Shape perception records:
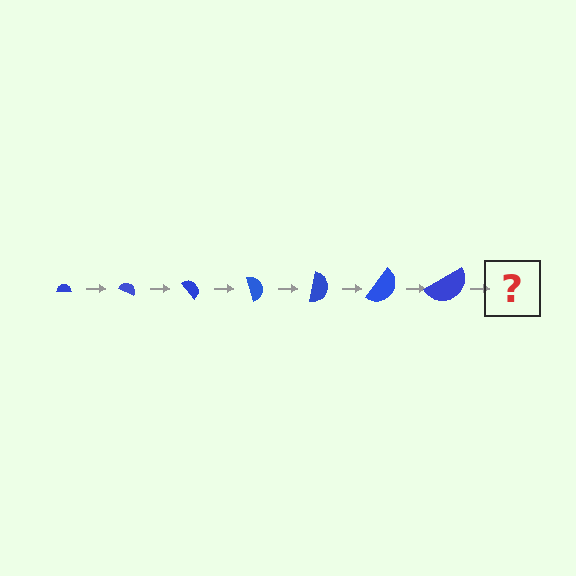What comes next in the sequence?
The next element should be a semicircle, larger than the previous one and rotated 175 degrees clockwise from the start.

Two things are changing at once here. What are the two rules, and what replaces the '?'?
The two rules are that the semicircle grows larger each step and it rotates 25 degrees clockwise each step. The '?' should be a semicircle, larger than the previous one and rotated 175 degrees clockwise from the start.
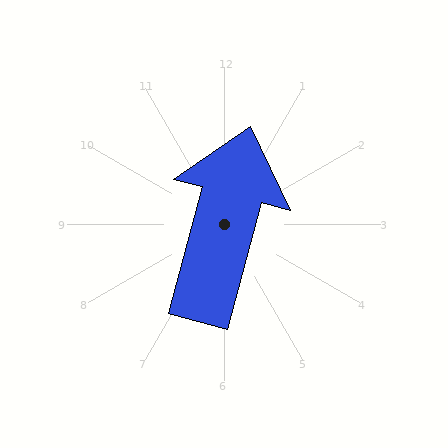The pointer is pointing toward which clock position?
Roughly 12 o'clock.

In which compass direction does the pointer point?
North.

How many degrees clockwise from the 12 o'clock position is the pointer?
Approximately 15 degrees.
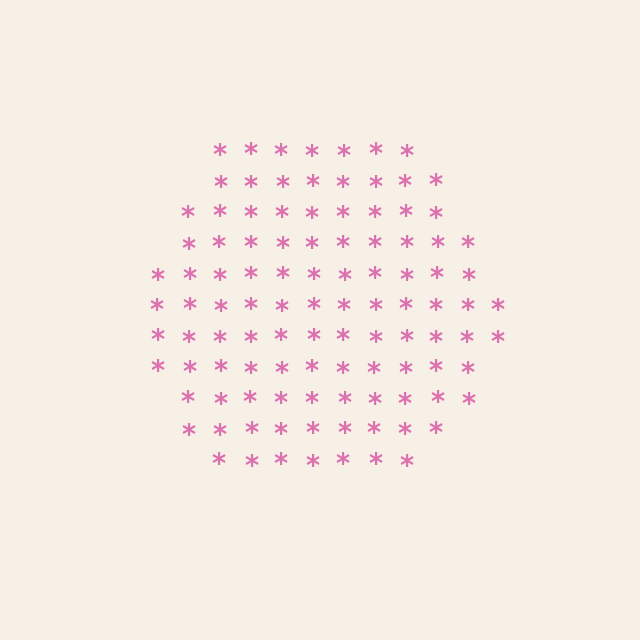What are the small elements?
The small elements are asterisks.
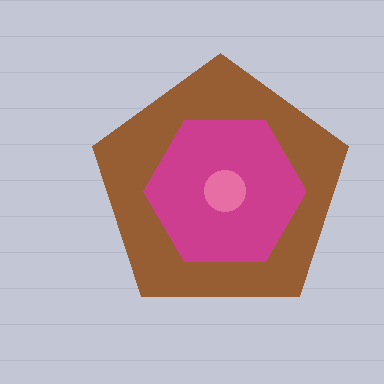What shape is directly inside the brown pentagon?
The magenta hexagon.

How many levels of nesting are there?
3.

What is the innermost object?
The pink circle.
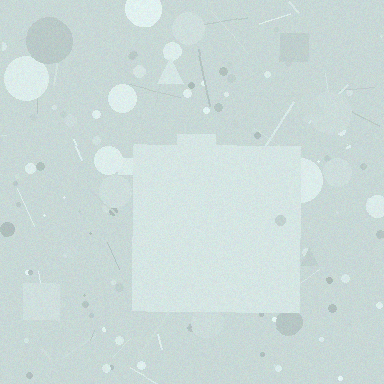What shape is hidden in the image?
A square is hidden in the image.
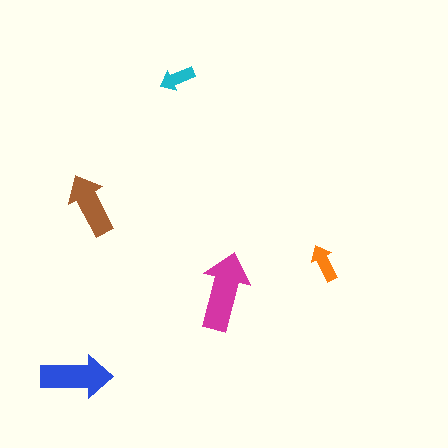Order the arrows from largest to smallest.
the magenta one, the blue one, the brown one, the orange one, the cyan one.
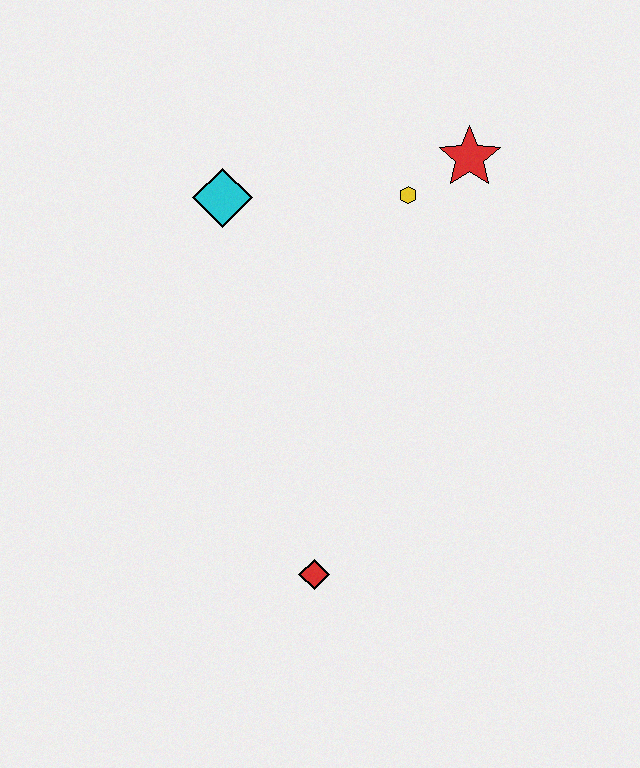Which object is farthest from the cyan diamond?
The red diamond is farthest from the cyan diamond.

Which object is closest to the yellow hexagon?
The red star is closest to the yellow hexagon.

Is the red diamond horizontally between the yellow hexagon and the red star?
No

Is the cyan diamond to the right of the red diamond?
No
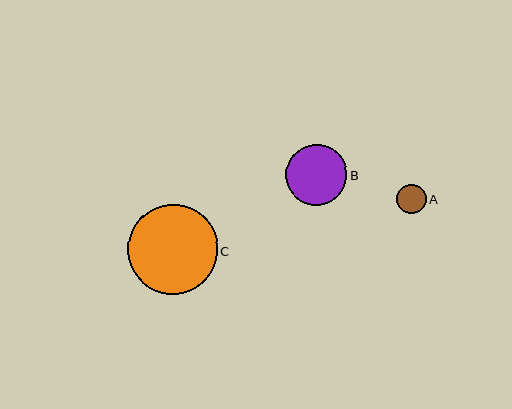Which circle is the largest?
Circle C is the largest with a size of approximately 90 pixels.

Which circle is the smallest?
Circle A is the smallest with a size of approximately 29 pixels.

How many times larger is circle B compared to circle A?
Circle B is approximately 2.1 times the size of circle A.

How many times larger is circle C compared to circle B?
Circle C is approximately 1.5 times the size of circle B.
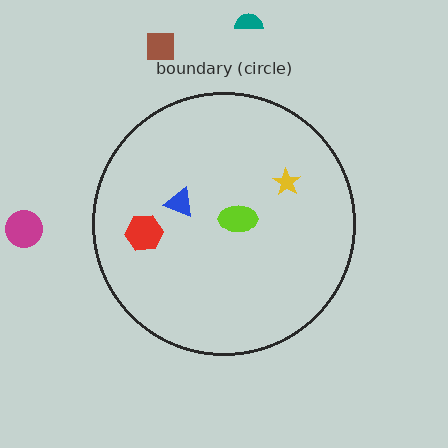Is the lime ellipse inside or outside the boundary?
Inside.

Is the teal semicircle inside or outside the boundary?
Outside.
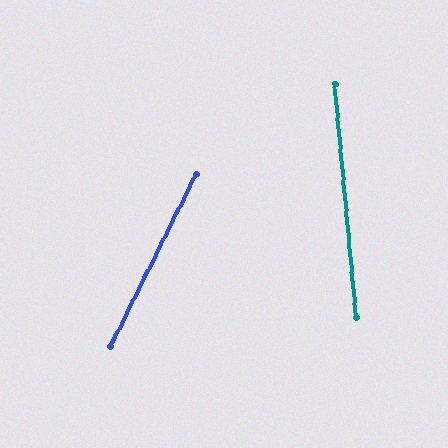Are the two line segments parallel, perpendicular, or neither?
Neither parallel nor perpendicular — they differ by about 32°.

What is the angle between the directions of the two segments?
Approximately 32 degrees.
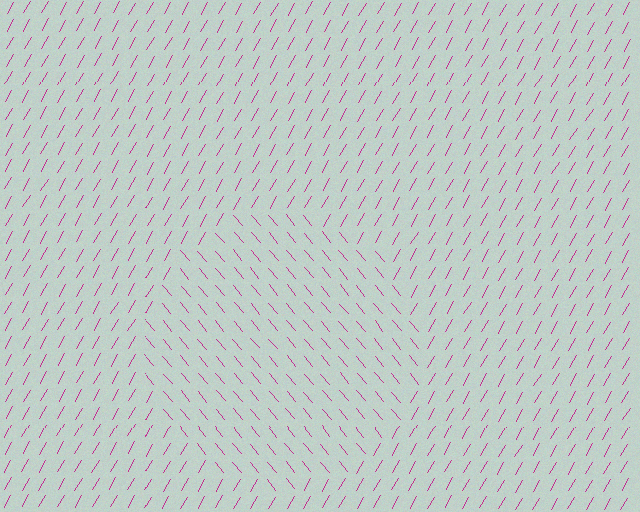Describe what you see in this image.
The image is filled with small magenta line segments. A circle region in the image has lines oriented differently from the surrounding lines, creating a visible texture boundary.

WHAT THE EXERCISE ASKS:
Every entry must be reproduced exactly, with the images left out.

PROBLEM SOLUTION:
What comes next in the sequence?
The next element should be a semicircle, larger than the previous one and rotated 175 degrees clockwise from the start.

Two things are changing at once here. What are the two rules, and what replaces the '?'?
The two rules are that the semicircle grows larger each step and it rotates 25 degrees clockwise each step. The '?' should be a semicircle, larger than the previous one and rotated 175 degrees clockwise from the start.
The pointer is pointing toward which clock position?
Roughly 12 o'clock.

In which compass direction does the pointer point?
North.

How many degrees clockwise from the 12 o'clock position is the pointer?
Approximately 15 degrees.
What are the small elements?
The small elements are asterisks.
What shape is directly inside the brown pentagon?
The magenta hexagon.

How many levels of nesting are there?
3.

What is the innermost object?
The pink circle.
What shape is hidden in the image?
A square is hidden in the image.
Order the arrows from largest to smallest.
the magenta one, the blue one, the brown one, the orange one, the cyan one.
Which object is farthest from the cyan diamond?
The red diamond is farthest from the cyan diamond.

Which object is closest to the yellow hexagon?
The red star is closest to the yellow hexagon.

Is the red diamond horizontally between the yellow hexagon and the red star?
No

Is the cyan diamond to the right of the red diamond?
No
Which circle is the largest?
Circle C is the largest with a size of approximately 90 pixels.

Which circle is the smallest?
Circle A is the smallest with a size of approximately 29 pixels.

How many times larger is circle B compared to circle A?
Circle B is approximately 2.1 times the size of circle A.

How many times larger is circle C compared to circle B?
Circle C is approximately 1.5 times the size of circle B.
Is the lime ellipse inside or outside the boundary?
Inside.

Is the teal semicircle inside or outside the boundary?
Outside.
Are the two line segments parallel, perpendicular, or neither?
Neither parallel nor perpendicular — they differ by about 32°.

What is the angle between the directions of the two segments?
Approximately 32 degrees.
Describe what you see in this image.
The image is filled with small magenta line segments. A circle region in the image has lines oriented differently from the surrounding lines, creating a visible texture boundary.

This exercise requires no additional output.